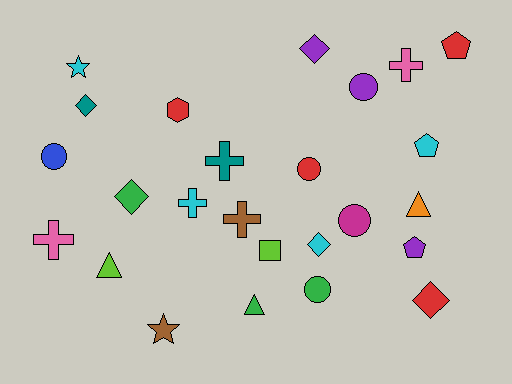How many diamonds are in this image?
There are 5 diamonds.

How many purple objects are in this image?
There are 3 purple objects.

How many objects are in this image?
There are 25 objects.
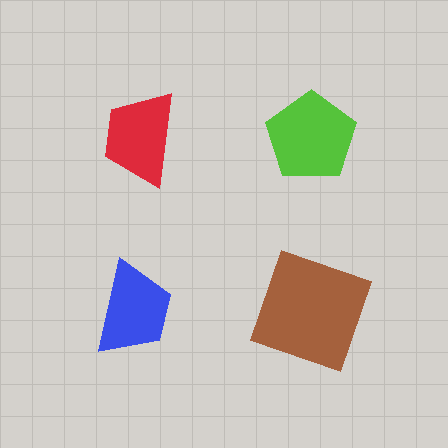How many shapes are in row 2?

_PROBLEM DESCRIPTION_: Repeat exactly the lines from the one holding "How many objects are in this image?" through the last line of the entries, both included; the pictures do not belong in the copy.

_SOLUTION TO THE PROBLEM_:
How many objects are in this image?
There are 25 objects.
How many shapes are in row 2?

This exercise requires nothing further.